*Exercise task:* Return every line of the material exactly.

*Records supplied:*
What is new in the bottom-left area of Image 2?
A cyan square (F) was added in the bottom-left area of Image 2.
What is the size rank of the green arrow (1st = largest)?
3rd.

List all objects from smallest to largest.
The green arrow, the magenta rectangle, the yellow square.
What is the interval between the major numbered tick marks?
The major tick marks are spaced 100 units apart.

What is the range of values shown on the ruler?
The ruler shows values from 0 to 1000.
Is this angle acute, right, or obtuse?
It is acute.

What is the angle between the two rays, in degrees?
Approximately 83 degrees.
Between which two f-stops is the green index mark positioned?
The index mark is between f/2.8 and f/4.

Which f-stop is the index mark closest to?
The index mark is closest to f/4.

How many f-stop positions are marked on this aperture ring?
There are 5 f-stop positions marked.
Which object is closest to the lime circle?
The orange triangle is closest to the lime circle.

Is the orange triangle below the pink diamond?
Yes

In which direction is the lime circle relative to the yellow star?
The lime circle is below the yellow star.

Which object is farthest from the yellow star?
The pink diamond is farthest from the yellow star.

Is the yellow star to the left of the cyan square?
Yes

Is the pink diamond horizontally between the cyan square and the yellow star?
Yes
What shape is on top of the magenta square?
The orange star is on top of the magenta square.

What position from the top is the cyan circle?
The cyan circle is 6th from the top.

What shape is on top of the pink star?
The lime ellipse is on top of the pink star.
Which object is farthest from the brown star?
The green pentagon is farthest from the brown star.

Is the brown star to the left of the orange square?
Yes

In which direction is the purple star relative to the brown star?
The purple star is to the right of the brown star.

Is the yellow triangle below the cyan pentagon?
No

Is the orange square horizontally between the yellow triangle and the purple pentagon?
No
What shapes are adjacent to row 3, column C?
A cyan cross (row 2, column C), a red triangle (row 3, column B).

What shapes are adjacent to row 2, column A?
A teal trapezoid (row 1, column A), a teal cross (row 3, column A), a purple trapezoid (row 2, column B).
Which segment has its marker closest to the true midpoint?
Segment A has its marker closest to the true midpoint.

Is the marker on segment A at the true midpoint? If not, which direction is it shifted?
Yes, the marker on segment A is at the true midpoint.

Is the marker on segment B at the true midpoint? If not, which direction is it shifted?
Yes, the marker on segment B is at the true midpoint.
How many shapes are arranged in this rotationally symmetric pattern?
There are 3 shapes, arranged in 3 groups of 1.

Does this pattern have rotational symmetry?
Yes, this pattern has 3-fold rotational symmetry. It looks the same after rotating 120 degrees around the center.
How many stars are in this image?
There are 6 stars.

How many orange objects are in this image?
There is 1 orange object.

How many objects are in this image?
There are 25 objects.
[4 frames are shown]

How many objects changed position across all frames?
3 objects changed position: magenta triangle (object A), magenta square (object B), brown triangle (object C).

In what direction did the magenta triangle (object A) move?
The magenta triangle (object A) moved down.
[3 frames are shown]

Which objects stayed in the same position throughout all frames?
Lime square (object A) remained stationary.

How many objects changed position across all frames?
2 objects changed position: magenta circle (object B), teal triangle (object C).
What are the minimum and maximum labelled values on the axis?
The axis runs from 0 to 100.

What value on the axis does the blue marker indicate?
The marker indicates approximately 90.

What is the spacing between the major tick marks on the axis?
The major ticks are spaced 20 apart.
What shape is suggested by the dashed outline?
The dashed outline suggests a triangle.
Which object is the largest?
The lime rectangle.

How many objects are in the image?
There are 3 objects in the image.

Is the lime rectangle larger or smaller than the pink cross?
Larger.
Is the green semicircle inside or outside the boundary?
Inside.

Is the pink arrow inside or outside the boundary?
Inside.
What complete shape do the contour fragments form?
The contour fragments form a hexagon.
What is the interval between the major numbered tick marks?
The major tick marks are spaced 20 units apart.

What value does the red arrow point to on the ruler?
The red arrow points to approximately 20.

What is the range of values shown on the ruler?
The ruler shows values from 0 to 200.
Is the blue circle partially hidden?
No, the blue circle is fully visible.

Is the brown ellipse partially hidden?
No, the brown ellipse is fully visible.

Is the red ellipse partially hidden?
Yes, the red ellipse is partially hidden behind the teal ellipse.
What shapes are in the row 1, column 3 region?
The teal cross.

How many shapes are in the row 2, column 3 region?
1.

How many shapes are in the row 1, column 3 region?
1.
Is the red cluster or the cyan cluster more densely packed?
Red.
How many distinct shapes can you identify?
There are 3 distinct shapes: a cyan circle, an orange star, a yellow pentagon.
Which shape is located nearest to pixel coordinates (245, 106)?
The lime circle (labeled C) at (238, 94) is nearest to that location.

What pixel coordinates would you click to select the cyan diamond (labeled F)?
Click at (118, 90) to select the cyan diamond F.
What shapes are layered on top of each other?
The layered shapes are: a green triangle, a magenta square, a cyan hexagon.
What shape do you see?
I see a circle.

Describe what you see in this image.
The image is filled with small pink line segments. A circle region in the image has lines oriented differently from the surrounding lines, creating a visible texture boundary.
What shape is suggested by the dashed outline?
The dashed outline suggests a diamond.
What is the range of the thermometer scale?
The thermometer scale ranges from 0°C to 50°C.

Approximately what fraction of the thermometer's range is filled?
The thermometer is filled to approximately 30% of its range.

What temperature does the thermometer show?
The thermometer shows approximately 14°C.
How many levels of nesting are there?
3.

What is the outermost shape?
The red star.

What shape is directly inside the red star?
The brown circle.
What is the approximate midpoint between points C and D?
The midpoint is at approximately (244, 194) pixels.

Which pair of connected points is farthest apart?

*Answer for the task:*
What is new in the bottom-left area of Image 2?
A cyan square (F) was added in the bottom-left area of Image 2.
What is the size rank of the green arrow (1st = largest)?
3rd.

List all objects from smallest to largest.
The green arrow, the magenta rectangle, the yellow square.
What is the interval between the major numbered tick marks?
The major tick marks are spaced 100 units apart.

What is the range of values shown on the ruler?
The ruler shows values from 0 to 1000.
Is this angle acute, right, or obtuse?
It is acute.

What is the angle between the two rays, in degrees?
Approximately 83 degrees.
Between which two f-stops is the green index mark positioned?
The index mark is between f/2.8 and f/4.

Which f-stop is the index mark closest to?
The index mark is closest to f/4.

How many f-stop positions are marked on this aperture ring?
There are 5 f-stop positions marked.
Which object is closest to the lime circle?
The orange triangle is closest to the lime circle.

Is the orange triangle below the pink diamond?
Yes

In which direction is the lime circle relative to the yellow star?
The lime circle is below the yellow star.

Which object is farthest from the yellow star?
The pink diamond is farthest from the yellow star.

Is the yellow star to the left of the cyan square?
Yes

Is the pink diamond horizontally between the cyan square and the yellow star?
Yes
What shape is on top of the magenta square?
The orange star is on top of the magenta square.

What position from the top is the cyan circle?
The cyan circle is 6th from the top.

What shape is on top of the pink star?
The lime ellipse is on top of the pink star.
Which object is farthest from the brown star?
The green pentagon is farthest from the brown star.

Is the brown star to the left of the orange square?
Yes

In which direction is the purple star relative to the brown star?
The purple star is to the right of the brown star.

Is the yellow triangle below the cyan pentagon?
No

Is the orange square horizontally between the yellow triangle and the purple pentagon?
No
What shapes are adjacent to row 3, column C?
A cyan cross (row 2, column C), a red triangle (row 3, column B).

What shapes are adjacent to row 2, column A?
A teal trapezoid (row 1, column A), a teal cross (row 3, column A), a purple trapezoid (row 2, column B).
Which segment has its marker closest to the true midpoint?
Segment A has its marker closest to the true midpoint.

Is the marker on segment A at the true midpoint? If not, which direction is it shifted?
Yes, the marker on segment A is at the true midpoint.

Is the marker on segment B at the true midpoint? If not, which direction is it shifted?
Yes, the marker on segment B is at the true midpoint.
How many shapes are arranged in this rotationally symmetric pattern?
There are 3 shapes, arranged in 3 groups of 1.

Does this pattern have rotational symmetry?
Yes, this pattern has 3-fold rotational symmetry. It looks the same after rotating 120 degrees around the center.
How many stars are in this image?
There are 6 stars.

How many orange objects are in this image?
There is 1 orange object.

How many objects are in this image?
There are 25 objects.
[4 frames are shown]

How many objects changed position across all frames?
3 objects changed position: magenta triangle (object A), magenta square (object B), brown triangle (object C).

In what direction did the magenta triangle (object A) move?
The magenta triangle (object A) moved down.
[3 frames are shown]

Which objects stayed in the same position throughout all frames?
Lime square (object A) remained stationary.

How many objects changed position across all frames?
2 objects changed position: magenta circle (object B), teal triangle (object C).
What are the minimum and maximum labelled values on the axis?
The axis runs from 0 to 100.

What value on the axis does the blue marker indicate?
The marker indicates approximately 90.

What is the spacing between the major tick marks on the axis?
The major ticks are spaced 20 apart.
What shape is suggested by the dashed outline?
The dashed outline suggests a triangle.
Which object is the largest?
The lime rectangle.

How many objects are in the image?
There are 3 objects in the image.

Is the lime rectangle larger or smaller than the pink cross?
Larger.
Is the green semicircle inside or outside the boundary?
Inside.

Is the pink arrow inside or outside the boundary?
Inside.
What complete shape do the contour fragments form?
The contour fragments form a hexagon.
What is the interval between the major numbered tick marks?
The major tick marks are spaced 20 units apart.

What value does the red arrow point to on the ruler?
The red arrow points to approximately 20.

What is the range of values shown on the ruler?
The ruler shows values from 0 to 200.
Is the blue circle partially hidden?
No, the blue circle is fully visible.

Is the brown ellipse partially hidden?
No, the brown ellipse is fully visible.

Is the red ellipse partially hidden?
Yes, the red ellipse is partially hidden behind the teal ellipse.
What shapes are in the row 1, column 3 region?
The teal cross.

How many shapes are in the row 2, column 3 region?
1.

How many shapes are in the row 1, column 3 region?
1.
Is the red cluster or the cyan cluster more densely packed?
Red.
How many distinct shapes can you identify?
There are 3 distinct shapes: a cyan circle, an orange star, a yellow pentagon.
Which shape is located nearest to pixel coordinates (245, 106)?
The lime circle (labeled C) at (238, 94) is nearest to that location.

What pixel coordinates would you click to select the cyan diamond (labeled F)?
Click at (118, 90) to select the cyan diamond F.
What shapes are layered on top of each other?
The layered shapes are: a green triangle, a magenta square, a cyan hexagon.
What shape do you see?
I see a circle.

Describe what you see in this image.
The image is filled with small pink line segments. A circle region in the image has lines oriented differently from the surrounding lines, creating a visible texture boundary.
What shape is suggested by the dashed outline?
The dashed outline suggests a diamond.
What is the range of the thermometer scale?
The thermometer scale ranges from 0°C to 50°C.

Approximately what fraction of the thermometer's range is filled?
The thermometer is filled to approximately 30% of its range.

What temperature does the thermometer show?
The thermometer shows approximately 14°C.
How many levels of nesting are there?
3.

What is the outermost shape?
The red star.

What shape is directly inside the red star?
The brown circle.
What is the approximate midpoint between points C and D?
The midpoint is at approximately (244, 194) pixels.

Which pair of connected points is farthest apart?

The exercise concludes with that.